* START STORED DATA *

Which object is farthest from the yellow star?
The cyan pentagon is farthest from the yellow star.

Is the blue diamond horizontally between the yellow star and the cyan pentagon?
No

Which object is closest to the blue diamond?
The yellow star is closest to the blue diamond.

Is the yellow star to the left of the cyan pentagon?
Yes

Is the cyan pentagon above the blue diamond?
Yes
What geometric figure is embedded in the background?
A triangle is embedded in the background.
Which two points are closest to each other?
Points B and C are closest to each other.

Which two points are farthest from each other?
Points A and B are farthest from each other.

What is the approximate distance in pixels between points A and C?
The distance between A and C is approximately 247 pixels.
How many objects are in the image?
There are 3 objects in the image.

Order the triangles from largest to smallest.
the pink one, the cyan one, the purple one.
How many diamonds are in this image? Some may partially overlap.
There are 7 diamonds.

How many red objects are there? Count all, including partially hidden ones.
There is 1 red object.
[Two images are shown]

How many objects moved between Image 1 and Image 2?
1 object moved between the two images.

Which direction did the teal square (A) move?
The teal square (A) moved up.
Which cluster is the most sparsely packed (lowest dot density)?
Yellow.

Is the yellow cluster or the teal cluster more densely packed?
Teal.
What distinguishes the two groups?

* END STORED DATA *
* START STORED DATA *

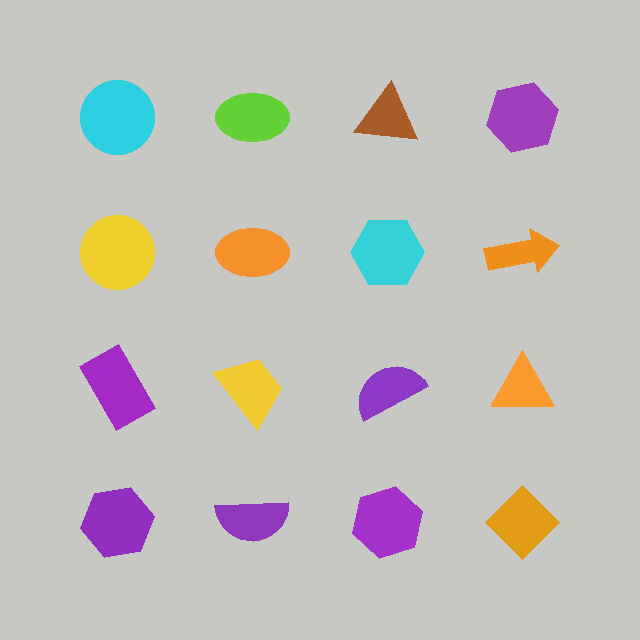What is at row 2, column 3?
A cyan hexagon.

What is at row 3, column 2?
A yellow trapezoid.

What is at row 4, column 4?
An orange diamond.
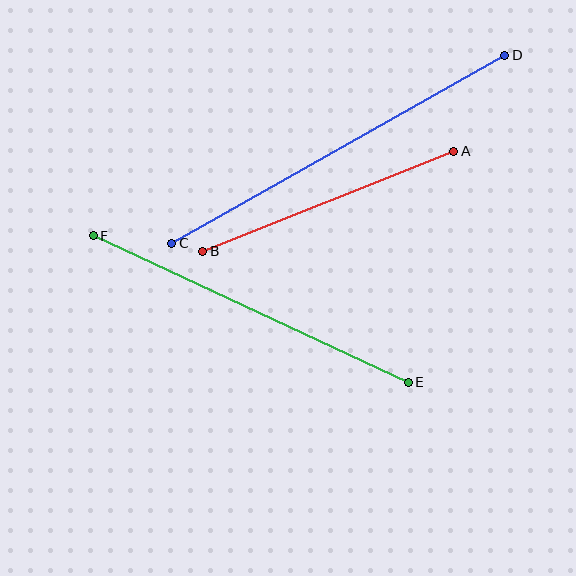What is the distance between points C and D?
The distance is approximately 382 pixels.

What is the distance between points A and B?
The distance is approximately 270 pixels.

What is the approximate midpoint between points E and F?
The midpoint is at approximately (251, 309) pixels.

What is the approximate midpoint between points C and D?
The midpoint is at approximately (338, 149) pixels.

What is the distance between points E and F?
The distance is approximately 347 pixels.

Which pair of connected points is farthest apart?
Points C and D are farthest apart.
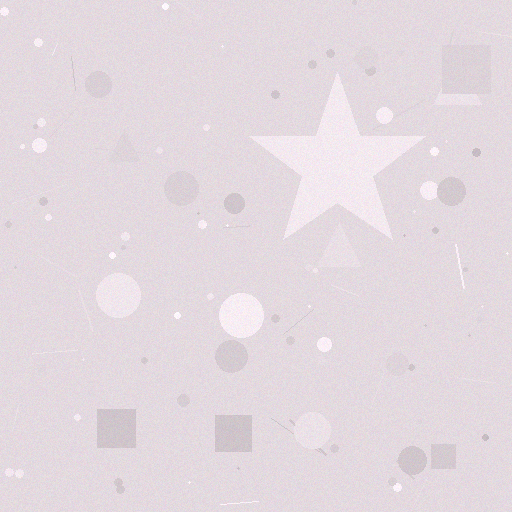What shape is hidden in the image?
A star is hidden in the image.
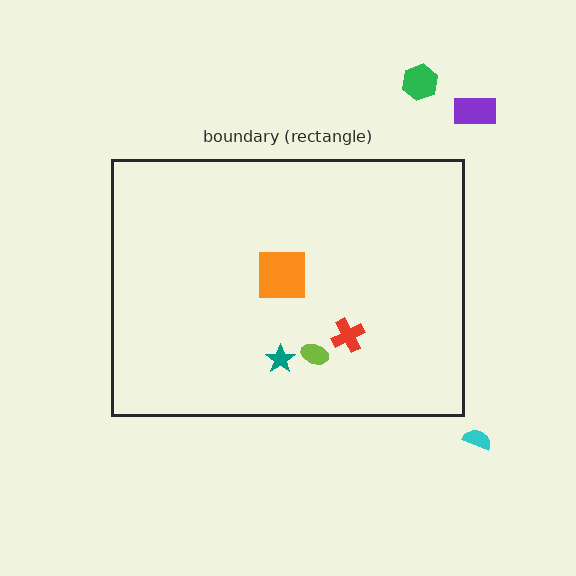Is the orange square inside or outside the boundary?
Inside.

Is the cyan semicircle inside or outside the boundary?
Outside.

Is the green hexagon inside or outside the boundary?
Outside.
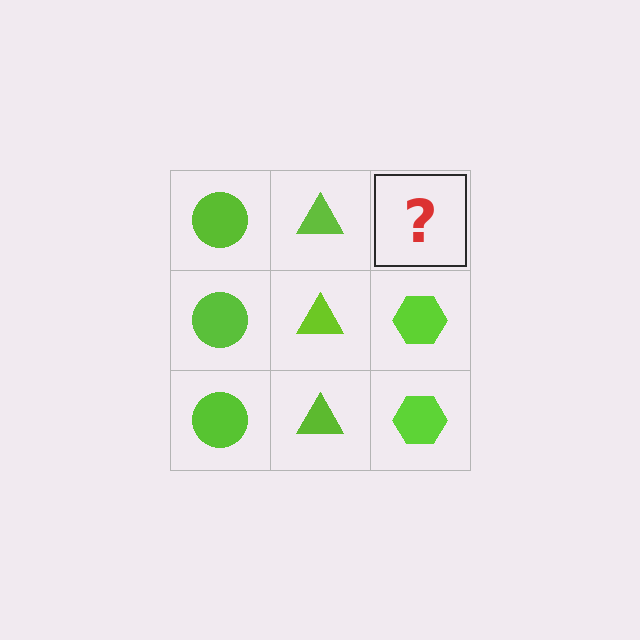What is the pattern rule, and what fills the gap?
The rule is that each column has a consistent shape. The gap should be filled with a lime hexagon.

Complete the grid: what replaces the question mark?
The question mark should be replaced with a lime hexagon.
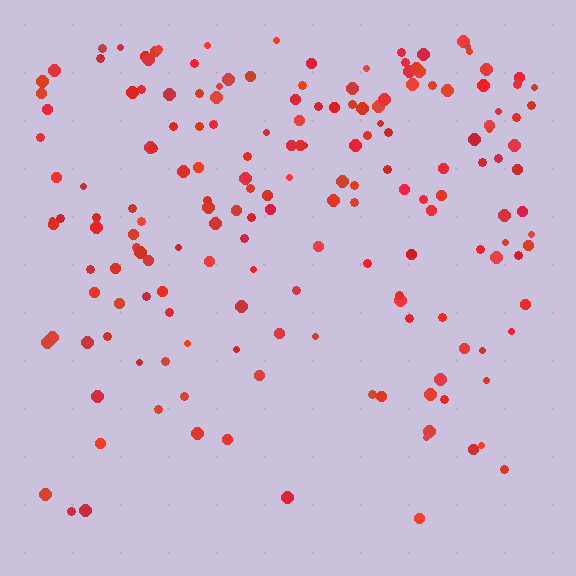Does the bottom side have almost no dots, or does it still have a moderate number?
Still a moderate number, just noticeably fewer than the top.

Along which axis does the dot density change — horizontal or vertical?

* END STORED DATA *

EXERCISE OBJECTIVE –
Extract verbatim only those lines that run from the line with "Which cluster is" to the line with "What distinguishes the two groups?", inclusive.

SOLUTION TO THIS EXERCISE –
Which cluster is the most sparsely packed (lowest dot density)?
Yellow.

Is the yellow cluster or the teal cluster more densely packed?
Teal.
What distinguishes the two groups?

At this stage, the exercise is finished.